** Exercise objective **
Beginning with the line containing "If you added" and ending with the last line of the records, set down every line exactly.

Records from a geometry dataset

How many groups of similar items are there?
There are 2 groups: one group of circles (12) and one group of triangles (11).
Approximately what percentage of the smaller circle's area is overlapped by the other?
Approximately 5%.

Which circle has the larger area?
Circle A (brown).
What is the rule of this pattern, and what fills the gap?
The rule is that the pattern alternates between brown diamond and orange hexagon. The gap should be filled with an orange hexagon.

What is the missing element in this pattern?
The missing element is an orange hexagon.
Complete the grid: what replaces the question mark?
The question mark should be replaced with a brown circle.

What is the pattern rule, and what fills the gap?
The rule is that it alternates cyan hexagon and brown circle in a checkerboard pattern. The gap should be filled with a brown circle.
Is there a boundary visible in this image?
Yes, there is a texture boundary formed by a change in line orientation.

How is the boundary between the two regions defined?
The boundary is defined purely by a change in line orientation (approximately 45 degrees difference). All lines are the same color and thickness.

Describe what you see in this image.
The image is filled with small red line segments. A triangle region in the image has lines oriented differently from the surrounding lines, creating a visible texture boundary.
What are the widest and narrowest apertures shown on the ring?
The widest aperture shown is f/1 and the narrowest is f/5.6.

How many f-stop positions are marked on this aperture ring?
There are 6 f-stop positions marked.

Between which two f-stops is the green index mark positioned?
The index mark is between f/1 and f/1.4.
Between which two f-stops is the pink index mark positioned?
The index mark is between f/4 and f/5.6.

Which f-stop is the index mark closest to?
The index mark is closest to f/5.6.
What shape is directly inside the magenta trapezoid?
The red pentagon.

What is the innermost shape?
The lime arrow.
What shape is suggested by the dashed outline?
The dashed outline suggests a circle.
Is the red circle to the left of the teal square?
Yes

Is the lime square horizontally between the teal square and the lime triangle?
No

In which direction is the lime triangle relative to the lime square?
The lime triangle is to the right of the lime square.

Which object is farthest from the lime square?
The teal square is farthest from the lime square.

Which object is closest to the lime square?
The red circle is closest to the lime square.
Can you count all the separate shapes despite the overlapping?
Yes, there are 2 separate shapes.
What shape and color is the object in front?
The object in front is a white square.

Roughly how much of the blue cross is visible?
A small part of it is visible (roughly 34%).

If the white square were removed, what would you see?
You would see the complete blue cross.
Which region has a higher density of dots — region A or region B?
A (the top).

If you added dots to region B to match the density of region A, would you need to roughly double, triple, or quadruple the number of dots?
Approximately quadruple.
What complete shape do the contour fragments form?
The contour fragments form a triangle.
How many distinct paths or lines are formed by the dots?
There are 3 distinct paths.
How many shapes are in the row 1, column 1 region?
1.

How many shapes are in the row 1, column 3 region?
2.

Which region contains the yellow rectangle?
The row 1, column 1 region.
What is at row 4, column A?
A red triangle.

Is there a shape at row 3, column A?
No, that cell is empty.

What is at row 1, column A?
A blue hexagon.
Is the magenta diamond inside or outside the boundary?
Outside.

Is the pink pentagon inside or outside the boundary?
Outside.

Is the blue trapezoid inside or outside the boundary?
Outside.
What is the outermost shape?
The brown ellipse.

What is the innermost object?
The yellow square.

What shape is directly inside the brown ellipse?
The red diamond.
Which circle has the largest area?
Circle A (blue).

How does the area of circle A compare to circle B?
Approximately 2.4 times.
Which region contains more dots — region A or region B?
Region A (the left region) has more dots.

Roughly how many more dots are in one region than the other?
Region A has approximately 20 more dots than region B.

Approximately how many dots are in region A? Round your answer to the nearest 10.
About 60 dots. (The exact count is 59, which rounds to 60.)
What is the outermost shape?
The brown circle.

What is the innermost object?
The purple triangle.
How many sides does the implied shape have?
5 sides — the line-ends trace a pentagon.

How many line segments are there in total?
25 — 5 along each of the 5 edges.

** In response **
If you added dots to region B to match the density of region A, would you need to roughly double, triple, or quadruple the number of dots?
Approximately quadruple.
What complete shape do the contour fragments form?
The contour fragments form a triangle.
How many distinct paths or lines are formed by the dots?
There are 3 distinct paths.
How many shapes are in the row 1, column 1 region?
1.

How many shapes are in the row 1, column 3 region?
2.

Which region contains the yellow rectangle?
The row 1, column 1 region.
What is at row 4, column A?
A red triangle.

Is there a shape at row 3, column A?
No, that cell is empty.

What is at row 1, column A?
A blue hexagon.
Is the magenta diamond inside or outside the boundary?
Outside.

Is the pink pentagon inside or outside the boundary?
Outside.

Is the blue trapezoid inside or outside the boundary?
Outside.
What is the outermost shape?
The brown ellipse.

What is the innermost object?
The yellow square.

What shape is directly inside the brown ellipse?
The red diamond.
Which circle has the largest area?
Circle A (blue).

How does the area of circle A compare to circle B?
Approximately 2.4 times.
Which region contains more dots — region A or region B?
Region A (the left region) has more dots.

Roughly how many more dots are in one region than the other?
Region A has approximately 20 more dots than region B.

Approximately how many dots are in region A? Round your answer to the nearest 10.
About 60 dots. (The exact count is 59, which rounds to 60.)
What is the outermost shape?
The brown circle.

What is the innermost object?
The purple triangle.
How many sides does the implied shape have?
5 sides — the line-ends trace a pentagon.

How many line segments are there in total?
25 — 5 along each of the 5 edges.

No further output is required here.